>> start
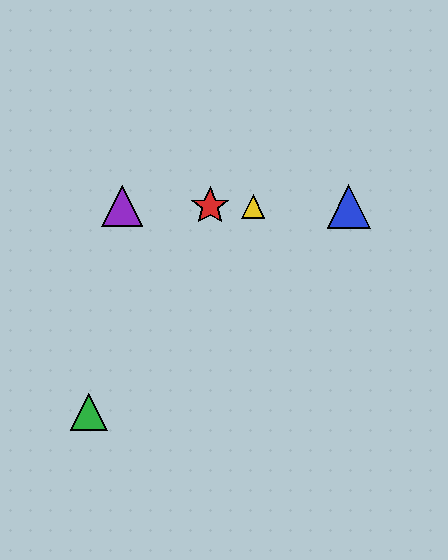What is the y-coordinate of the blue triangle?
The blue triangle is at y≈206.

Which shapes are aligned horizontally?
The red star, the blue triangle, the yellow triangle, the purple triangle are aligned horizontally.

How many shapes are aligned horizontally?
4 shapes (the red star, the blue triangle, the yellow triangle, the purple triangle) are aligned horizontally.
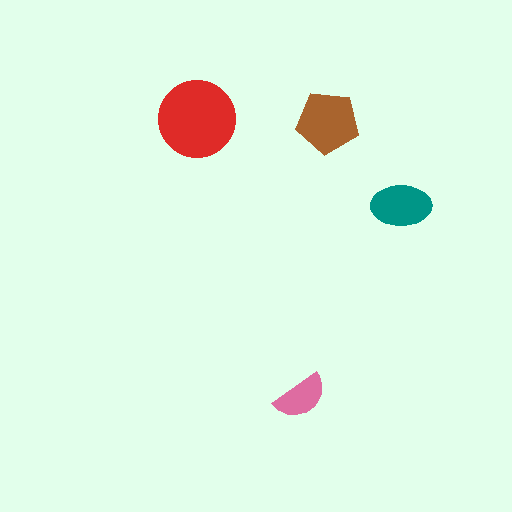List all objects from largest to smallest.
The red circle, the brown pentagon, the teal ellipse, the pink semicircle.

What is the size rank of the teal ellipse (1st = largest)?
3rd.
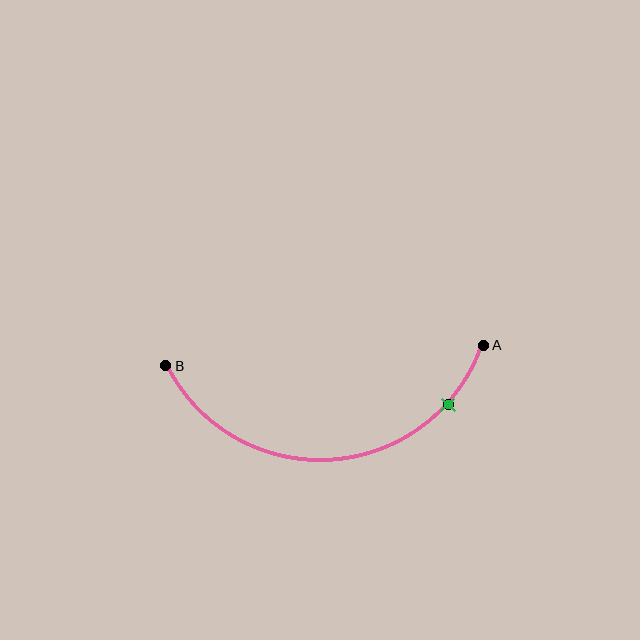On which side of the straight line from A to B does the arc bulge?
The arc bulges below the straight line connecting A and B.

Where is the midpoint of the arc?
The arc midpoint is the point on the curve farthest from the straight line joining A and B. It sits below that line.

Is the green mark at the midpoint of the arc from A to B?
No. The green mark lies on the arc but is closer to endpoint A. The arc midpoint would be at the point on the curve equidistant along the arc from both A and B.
>> end
## What the task asks
In your copy of the records, include no pictures; repeat everything else exactly.

## Output below
What is the y-coordinate of the blue triangle?
The blue triangle is at y≈206.

Which shapes are aligned horizontally?
The red star, the blue triangle, the yellow triangle, the purple triangle are aligned horizontally.

How many shapes are aligned horizontally?
4 shapes (the red star, the blue triangle, the yellow triangle, the purple triangle) are aligned horizontally.
List all objects from largest to smallest.
The red circle, the brown pentagon, the teal ellipse, the pink semicircle.

What is the size rank of the teal ellipse (1st = largest)?
3rd.
On which side of the straight line from A to B does the arc bulge?
The arc bulges below the straight line connecting A and B.

Where is the midpoint of the arc?
The arc midpoint is the point on the curve farthest from the straight line joining A and B. It sits below that line.

Is the green mark at the midpoint of the arc from A to B?
No. The green mark lies on the arc but is closer to endpoint A. The arc midpoint would be at the point on the curve equidistant along the arc from both A and B.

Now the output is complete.